**Instruction**. Below are records; transcribe only the line with "What are the minimum and maximum labelled" and those after it, through the last line, without any change.

[Geometric shape question records]
----
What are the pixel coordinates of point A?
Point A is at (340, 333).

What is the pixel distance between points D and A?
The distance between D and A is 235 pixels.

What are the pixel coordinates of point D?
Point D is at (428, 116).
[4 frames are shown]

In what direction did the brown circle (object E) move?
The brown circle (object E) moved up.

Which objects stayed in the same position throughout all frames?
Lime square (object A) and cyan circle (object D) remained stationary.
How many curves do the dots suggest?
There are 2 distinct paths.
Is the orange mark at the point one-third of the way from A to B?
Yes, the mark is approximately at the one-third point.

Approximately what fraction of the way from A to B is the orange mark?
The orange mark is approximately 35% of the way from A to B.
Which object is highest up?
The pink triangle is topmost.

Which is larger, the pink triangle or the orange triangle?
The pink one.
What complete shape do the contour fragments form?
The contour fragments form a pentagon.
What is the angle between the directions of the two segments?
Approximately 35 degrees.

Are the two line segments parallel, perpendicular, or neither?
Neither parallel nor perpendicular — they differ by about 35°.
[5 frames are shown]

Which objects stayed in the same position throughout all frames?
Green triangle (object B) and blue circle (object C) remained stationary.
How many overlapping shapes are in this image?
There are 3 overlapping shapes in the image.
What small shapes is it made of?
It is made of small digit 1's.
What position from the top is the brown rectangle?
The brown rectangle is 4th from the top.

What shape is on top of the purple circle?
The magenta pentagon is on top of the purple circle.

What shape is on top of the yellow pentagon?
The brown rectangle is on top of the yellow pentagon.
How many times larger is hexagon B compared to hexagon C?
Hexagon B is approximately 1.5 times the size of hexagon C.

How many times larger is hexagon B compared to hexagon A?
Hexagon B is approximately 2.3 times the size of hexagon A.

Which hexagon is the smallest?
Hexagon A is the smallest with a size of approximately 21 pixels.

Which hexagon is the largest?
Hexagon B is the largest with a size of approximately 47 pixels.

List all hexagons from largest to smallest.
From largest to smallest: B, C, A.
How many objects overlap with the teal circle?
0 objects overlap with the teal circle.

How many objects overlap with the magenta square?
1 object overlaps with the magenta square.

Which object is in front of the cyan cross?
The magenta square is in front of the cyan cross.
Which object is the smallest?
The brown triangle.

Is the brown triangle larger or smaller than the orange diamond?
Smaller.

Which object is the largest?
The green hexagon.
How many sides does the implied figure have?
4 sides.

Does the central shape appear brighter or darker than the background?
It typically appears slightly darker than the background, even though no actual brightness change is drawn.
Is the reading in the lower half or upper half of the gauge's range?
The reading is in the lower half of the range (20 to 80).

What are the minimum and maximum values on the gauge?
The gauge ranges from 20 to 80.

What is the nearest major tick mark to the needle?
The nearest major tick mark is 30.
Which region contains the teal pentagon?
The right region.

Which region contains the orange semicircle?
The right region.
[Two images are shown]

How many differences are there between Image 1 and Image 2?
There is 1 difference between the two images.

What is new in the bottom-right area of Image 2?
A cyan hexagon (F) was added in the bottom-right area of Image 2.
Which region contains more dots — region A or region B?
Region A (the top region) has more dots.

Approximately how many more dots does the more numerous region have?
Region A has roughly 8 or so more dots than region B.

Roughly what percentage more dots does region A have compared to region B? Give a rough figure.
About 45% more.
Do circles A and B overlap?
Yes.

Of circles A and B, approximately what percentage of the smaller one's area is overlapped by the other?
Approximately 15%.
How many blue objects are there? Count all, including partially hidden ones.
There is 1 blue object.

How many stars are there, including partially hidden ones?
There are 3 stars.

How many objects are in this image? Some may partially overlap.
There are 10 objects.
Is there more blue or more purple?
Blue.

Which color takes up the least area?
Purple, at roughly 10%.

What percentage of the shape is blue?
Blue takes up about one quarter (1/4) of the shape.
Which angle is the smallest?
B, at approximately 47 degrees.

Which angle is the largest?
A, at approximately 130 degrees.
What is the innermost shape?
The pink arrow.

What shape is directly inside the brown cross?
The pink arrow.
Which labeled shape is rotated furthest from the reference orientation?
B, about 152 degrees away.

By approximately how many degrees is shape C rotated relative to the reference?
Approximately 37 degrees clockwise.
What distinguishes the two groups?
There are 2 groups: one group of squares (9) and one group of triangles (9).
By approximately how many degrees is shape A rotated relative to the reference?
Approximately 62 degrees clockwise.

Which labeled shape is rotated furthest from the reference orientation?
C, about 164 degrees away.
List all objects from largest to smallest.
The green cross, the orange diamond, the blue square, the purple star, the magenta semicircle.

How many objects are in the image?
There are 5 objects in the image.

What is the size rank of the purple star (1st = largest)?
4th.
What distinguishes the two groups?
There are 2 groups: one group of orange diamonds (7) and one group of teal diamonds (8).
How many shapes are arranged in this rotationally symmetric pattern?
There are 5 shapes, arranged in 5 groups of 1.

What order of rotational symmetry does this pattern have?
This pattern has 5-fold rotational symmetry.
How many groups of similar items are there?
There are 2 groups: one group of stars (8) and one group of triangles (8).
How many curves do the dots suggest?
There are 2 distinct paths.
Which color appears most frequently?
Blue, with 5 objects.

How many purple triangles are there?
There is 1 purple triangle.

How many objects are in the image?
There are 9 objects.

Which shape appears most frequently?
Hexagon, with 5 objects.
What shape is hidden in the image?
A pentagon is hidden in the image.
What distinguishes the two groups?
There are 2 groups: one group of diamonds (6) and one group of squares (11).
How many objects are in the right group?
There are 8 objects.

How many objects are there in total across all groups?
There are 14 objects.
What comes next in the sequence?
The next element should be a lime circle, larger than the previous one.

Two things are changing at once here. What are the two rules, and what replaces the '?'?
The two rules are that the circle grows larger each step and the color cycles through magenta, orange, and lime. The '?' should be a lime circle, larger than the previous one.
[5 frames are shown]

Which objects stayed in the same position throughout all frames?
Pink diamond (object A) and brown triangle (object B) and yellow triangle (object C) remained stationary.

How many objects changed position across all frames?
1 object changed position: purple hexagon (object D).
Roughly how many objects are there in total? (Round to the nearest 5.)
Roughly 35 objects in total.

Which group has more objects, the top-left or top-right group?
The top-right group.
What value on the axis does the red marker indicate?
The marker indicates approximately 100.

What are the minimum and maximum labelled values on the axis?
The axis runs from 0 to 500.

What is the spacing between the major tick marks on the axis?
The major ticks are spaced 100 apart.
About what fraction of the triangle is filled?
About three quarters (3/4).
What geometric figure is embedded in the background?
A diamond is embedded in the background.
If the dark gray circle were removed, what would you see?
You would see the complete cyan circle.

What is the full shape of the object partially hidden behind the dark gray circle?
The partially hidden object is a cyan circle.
----
**Answer for this exercise**.
What are the minimum and maximum labelled values on the axis?
The axis runs from 0 to 500.

What is the spacing between the major tick marks on the axis?
The major ticks are spaced 100 apart.
About what fraction of the triangle is filled?
About three quarters (3/4).
What geometric figure is embedded in the background?
A diamond is embedded in the background.
If the dark gray circle were removed, what would you see?
You would see the complete cyan circle.

What is the full shape of the object partially hidden behind the dark gray circle?
The partially hidden object is a cyan circle.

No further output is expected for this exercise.